### PROBLEM TO WORK ON
All of the lines below are to be printed again exactly; images are excluded from the output.

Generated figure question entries
================
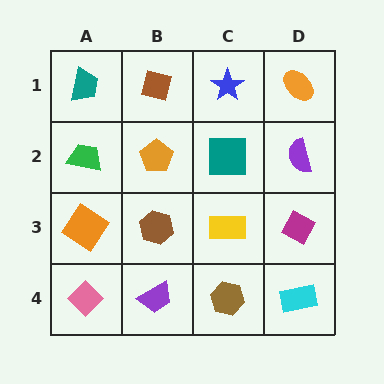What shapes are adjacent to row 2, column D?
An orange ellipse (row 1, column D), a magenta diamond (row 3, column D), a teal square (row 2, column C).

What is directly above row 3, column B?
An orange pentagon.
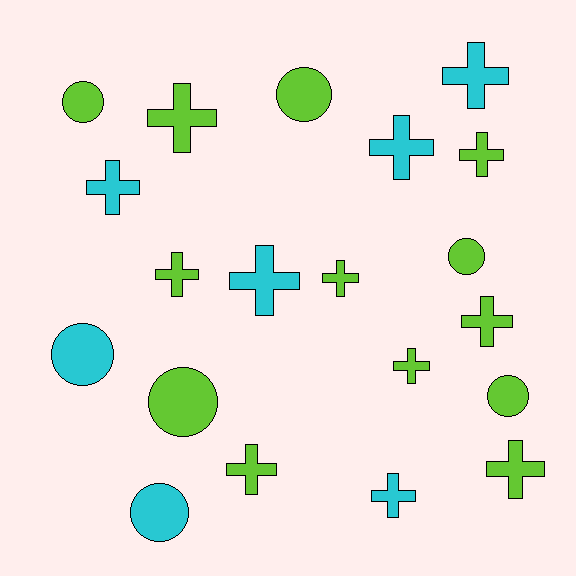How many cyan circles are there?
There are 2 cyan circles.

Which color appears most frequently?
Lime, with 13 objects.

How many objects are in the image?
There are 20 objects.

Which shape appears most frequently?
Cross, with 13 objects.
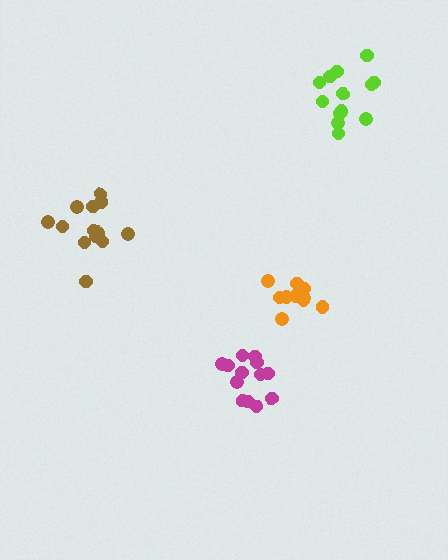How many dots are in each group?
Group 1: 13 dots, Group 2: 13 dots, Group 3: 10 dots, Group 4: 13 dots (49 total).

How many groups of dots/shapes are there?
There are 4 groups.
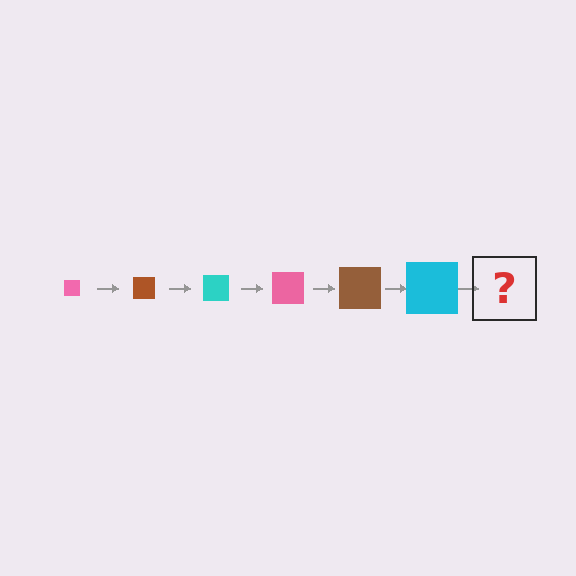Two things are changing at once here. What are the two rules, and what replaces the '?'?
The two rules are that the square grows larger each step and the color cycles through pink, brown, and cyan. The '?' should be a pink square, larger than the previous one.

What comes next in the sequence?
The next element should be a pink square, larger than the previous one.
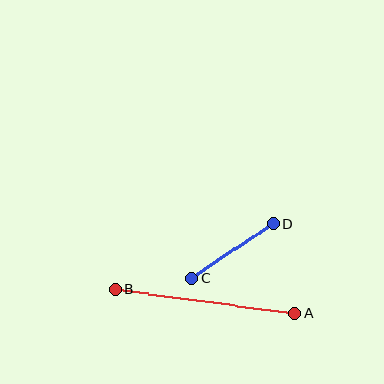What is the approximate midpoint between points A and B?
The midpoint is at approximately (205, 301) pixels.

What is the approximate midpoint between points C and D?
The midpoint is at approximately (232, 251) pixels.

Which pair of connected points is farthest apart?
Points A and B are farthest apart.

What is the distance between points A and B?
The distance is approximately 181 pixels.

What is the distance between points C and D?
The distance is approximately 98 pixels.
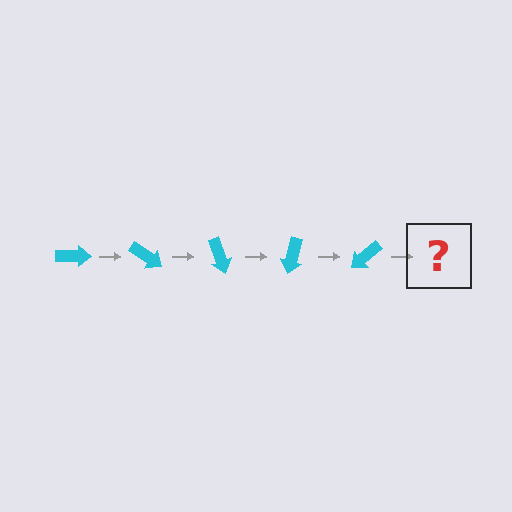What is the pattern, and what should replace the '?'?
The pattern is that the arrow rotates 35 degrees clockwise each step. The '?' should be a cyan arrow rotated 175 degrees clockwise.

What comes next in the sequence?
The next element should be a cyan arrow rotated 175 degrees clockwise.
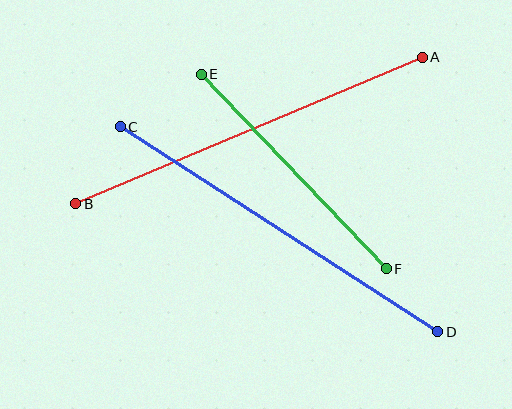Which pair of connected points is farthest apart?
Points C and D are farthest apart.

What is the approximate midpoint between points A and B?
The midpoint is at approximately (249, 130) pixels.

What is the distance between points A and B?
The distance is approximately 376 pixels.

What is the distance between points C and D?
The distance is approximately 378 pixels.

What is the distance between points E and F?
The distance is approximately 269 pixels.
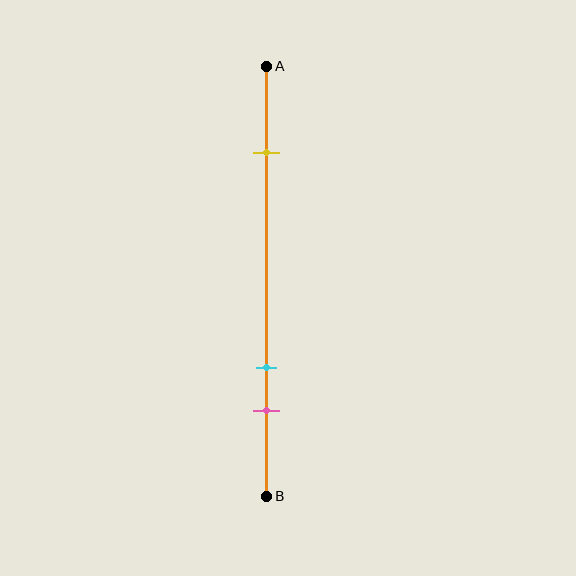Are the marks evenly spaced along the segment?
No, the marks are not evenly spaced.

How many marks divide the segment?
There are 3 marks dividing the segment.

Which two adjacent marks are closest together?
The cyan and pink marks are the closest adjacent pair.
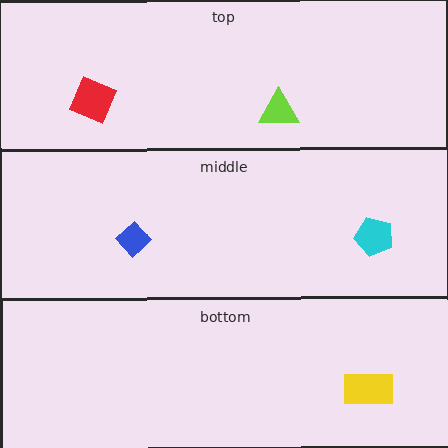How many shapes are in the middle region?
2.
================
### EXERCISE SOLUTION
What shapes are adjacent to row 2, column D?
An orange ellipse (row 1, column D), a magenta diamond (row 3, column D), a teal square (row 2, column C).

What is directly above row 3, column B?
An orange pentagon.
How many cyan circles are there?
There are 2 cyan circles.

Which color appears most frequently?
Lime, with 13 objects.

How many objects are in the image?
There are 20 objects.

Which shape appears most frequently?
Cross, with 13 objects.
How many dots are in each group?
Group 1: 13 dots, Group 2: 13 dots, Group 3: 10 dots, Group 4: 13 dots (49 total).

How many groups of dots/shapes are there?
There are 4 groups.
Two things are changing at once here. What are the two rules, and what replaces the '?'?
The two rules are that the square grows larger each step and the color cycles through pink, brown, and cyan. The '?' should be a pink square, larger than the previous one.

What comes next in the sequence?
The next element should be a pink square, larger than the previous one.
What is the approximate midpoint between points A and B?
The midpoint is at approximately (205, 301) pixels.

What is the approximate midpoint between points C and D?
The midpoint is at approximately (232, 251) pixels.

Which pair of connected points is farthest apart?
Points A and B are farthest apart.

What is the distance between points A and B?
The distance is approximately 181 pixels.

What is the distance between points C and D?
The distance is approximately 98 pixels.
What is the pattern, and what should replace the '?'?
The pattern is that the arrow rotates 35 degrees clockwise each step. The '?' should be a cyan arrow rotated 175 degrees clockwise.

What comes next in the sequence?
The next element should be a cyan arrow rotated 175 degrees clockwise.
Which pair of connected points is farthest apart?
Points C and D are farthest apart.

What is the approximate midpoint between points A and B?
The midpoint is at approximately (249, 130) pixels.

What is the distance between points A and B?
The distance is approximately 376 pixels.

What is the distance between points C and D?
The distance is approximately 378 pixels.

What is the distance between points E and F?
The distance is approximately 269 pixels.
Are the marks evenly spaced along the segment?
No, the marks are not evenly spaced.

How many marks divide the segment?
There are 3 marks dividing the segment.

Which two adjacent marks are closest together?
The cyan and pink marks are the closest adjacent pair.
How many shapes are in the middle region?
2.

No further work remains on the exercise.